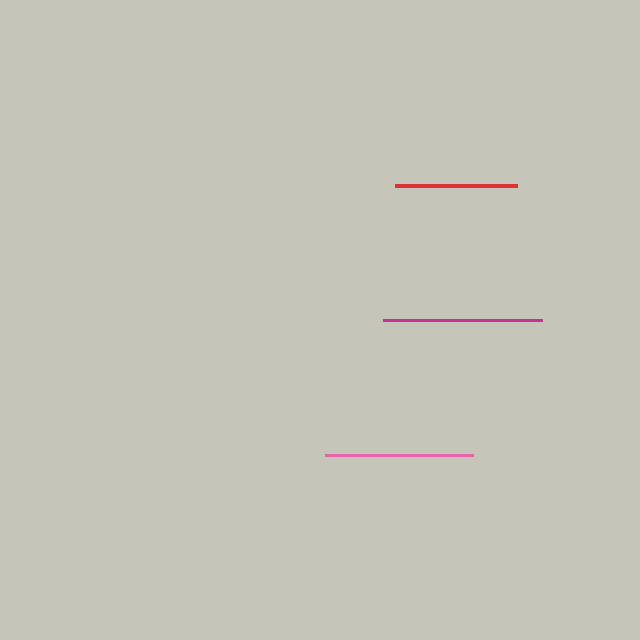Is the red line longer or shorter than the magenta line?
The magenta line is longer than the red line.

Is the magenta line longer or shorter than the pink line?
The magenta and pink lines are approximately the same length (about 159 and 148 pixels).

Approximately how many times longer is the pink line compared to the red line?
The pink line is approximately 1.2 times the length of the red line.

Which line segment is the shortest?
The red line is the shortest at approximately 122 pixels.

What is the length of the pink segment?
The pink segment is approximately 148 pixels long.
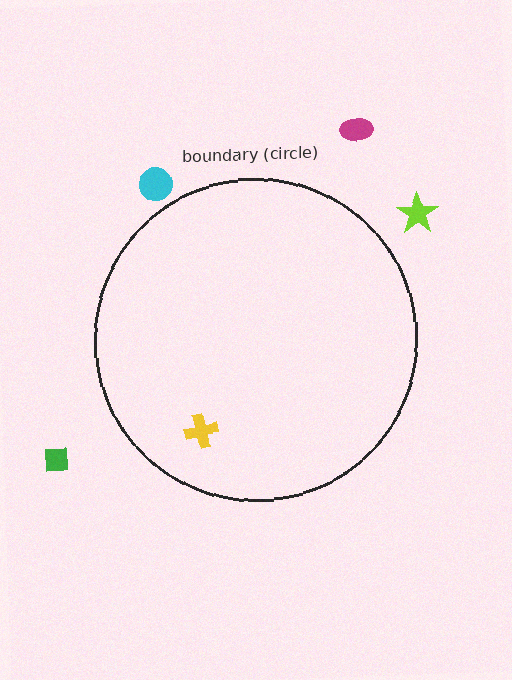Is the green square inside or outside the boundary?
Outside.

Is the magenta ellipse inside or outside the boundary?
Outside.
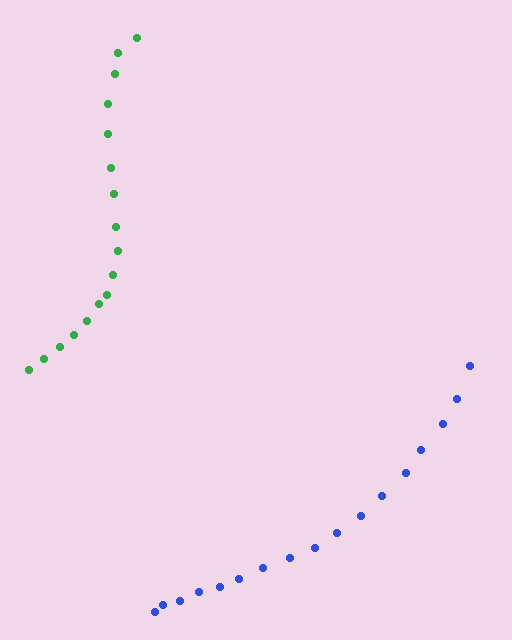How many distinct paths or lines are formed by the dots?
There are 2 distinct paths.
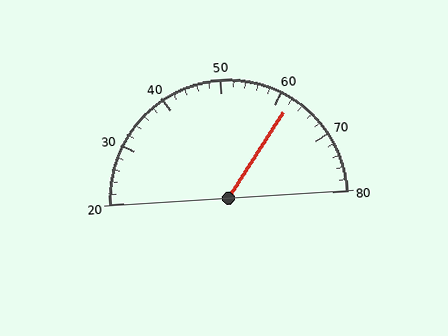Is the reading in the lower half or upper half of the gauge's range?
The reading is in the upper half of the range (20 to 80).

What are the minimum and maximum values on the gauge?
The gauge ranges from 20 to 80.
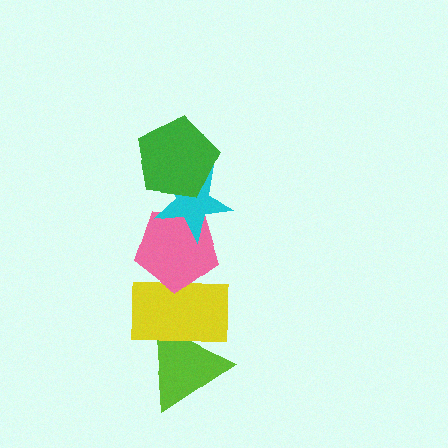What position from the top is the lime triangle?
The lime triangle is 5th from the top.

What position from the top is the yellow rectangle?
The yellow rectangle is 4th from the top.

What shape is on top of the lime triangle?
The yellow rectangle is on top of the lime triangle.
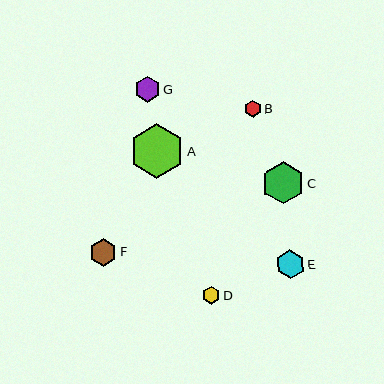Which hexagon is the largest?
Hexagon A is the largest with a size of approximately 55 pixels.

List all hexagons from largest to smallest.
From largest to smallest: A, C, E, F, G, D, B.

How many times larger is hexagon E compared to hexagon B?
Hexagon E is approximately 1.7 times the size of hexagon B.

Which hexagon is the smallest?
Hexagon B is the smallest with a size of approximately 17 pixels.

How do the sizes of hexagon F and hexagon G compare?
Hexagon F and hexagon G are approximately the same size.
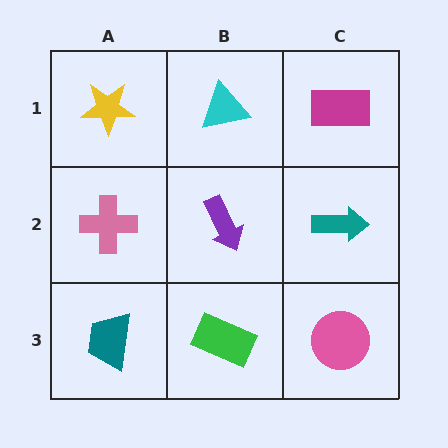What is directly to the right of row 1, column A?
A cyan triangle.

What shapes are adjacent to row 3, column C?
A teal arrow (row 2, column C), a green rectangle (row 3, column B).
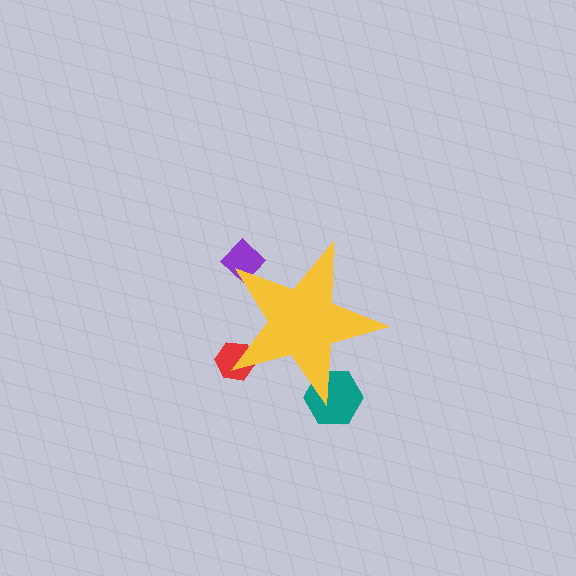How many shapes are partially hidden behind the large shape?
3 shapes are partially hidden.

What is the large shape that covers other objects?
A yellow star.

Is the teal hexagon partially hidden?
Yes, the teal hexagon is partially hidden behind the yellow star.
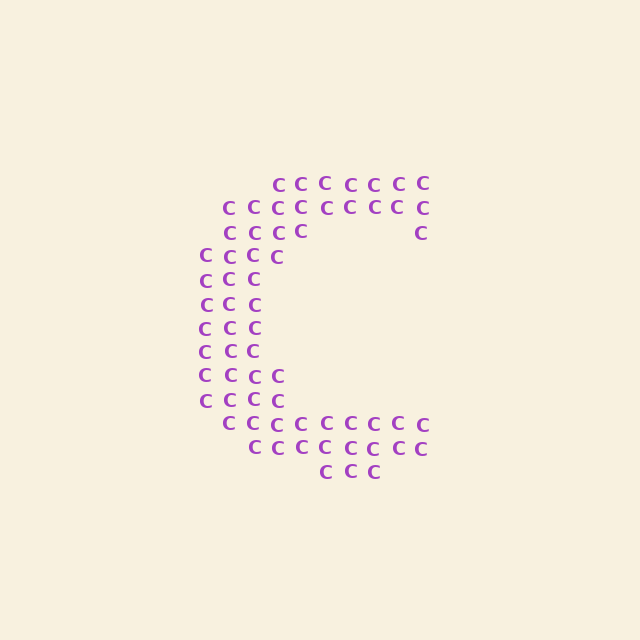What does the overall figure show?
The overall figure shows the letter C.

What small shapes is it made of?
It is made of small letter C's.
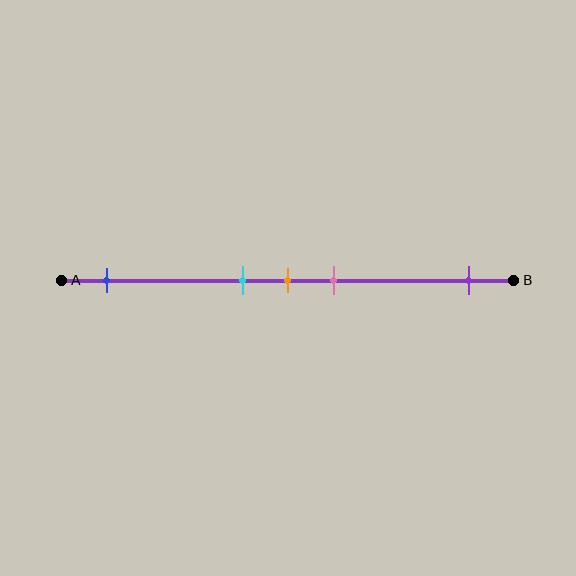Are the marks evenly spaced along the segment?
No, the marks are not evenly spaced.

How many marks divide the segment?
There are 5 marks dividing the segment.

-- -- --

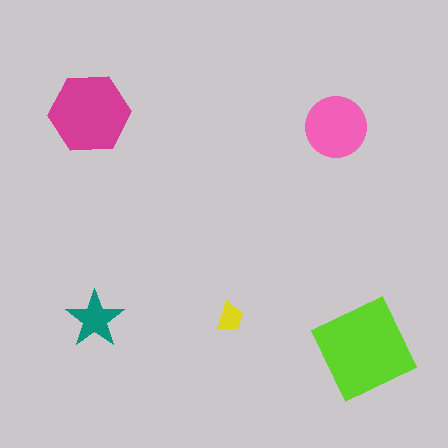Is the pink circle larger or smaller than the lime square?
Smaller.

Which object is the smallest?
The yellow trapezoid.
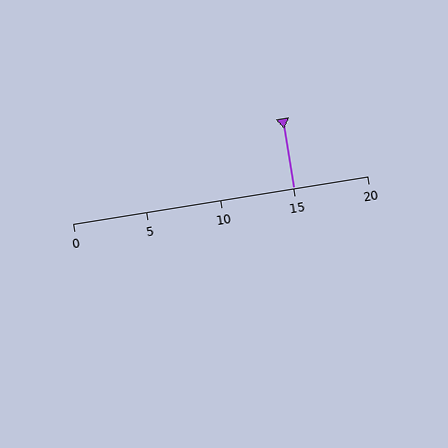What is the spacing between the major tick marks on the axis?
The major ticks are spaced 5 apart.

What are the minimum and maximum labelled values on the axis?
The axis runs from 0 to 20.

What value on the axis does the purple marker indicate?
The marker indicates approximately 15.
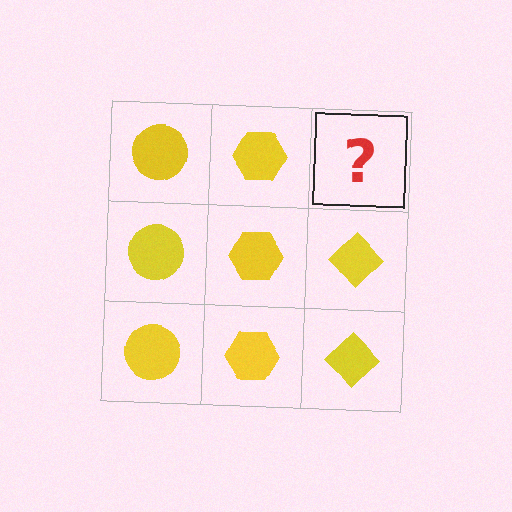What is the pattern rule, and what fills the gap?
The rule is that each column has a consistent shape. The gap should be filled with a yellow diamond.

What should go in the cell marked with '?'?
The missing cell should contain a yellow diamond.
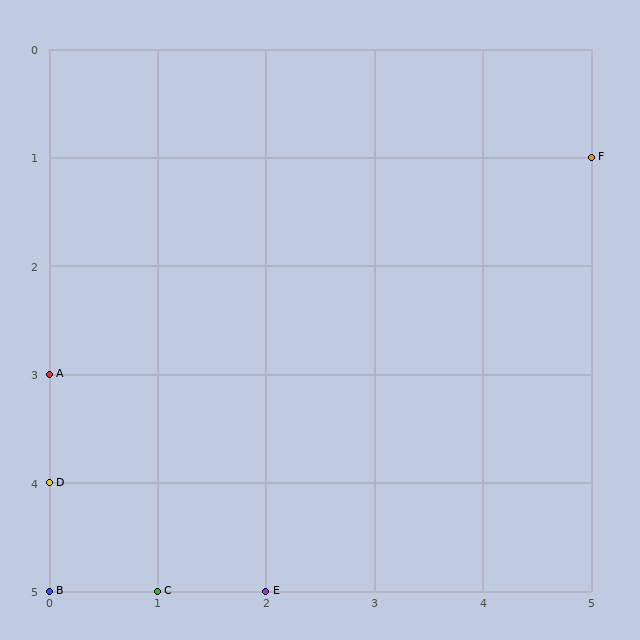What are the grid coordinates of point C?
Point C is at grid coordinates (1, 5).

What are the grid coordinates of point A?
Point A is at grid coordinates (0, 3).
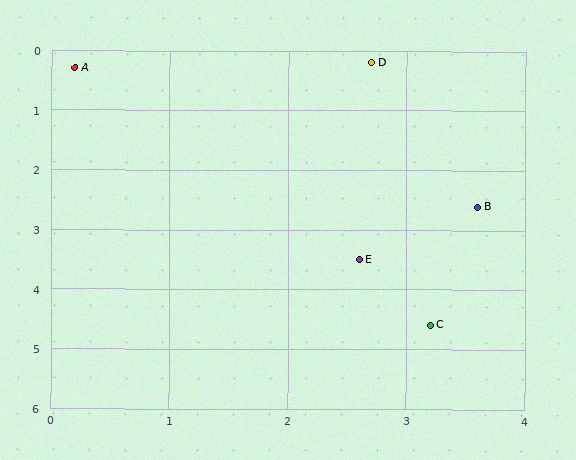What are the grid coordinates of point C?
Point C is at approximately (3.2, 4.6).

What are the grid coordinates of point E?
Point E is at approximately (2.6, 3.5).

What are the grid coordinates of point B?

-- -- --

WRITTEN INSTRUCTION = Copy the listing above exactly, but only from the line with "What is the spacing" through the line with "What are the grid coordinates of point B?", including those two lines and excluding any picture.

REPLY =
What is the spacing between the major tick marks on the axis?
The major ticks are spaced 5 apart.

What are the minimum and maximum labelled values on the axis?
The axis runs from 0 to 20.

What value on the axis does the purple marker indicate?
The marker indicates approximately 15.
What is the pattern rule, and what fills the gap?
The rule is that each column has a consistent shape. The gap should be filled with a yellow diamond.

What should go in the cell marked with '?'?
The missing cell should contain a yellow diamond.
What are the grid coordinates of point C?
Point C is at grid coordinates (1, 5).

What are the grid coordinates of point A?
Point A is at grid coordinates (0, 3).
What are the grid coordinates of point C?
Point C is at approximately (3.2, 4.6).

What are the grid coordinates of point E?
Point E is at approximately (2.6, 3.5).

What are the grid coordinates of point B?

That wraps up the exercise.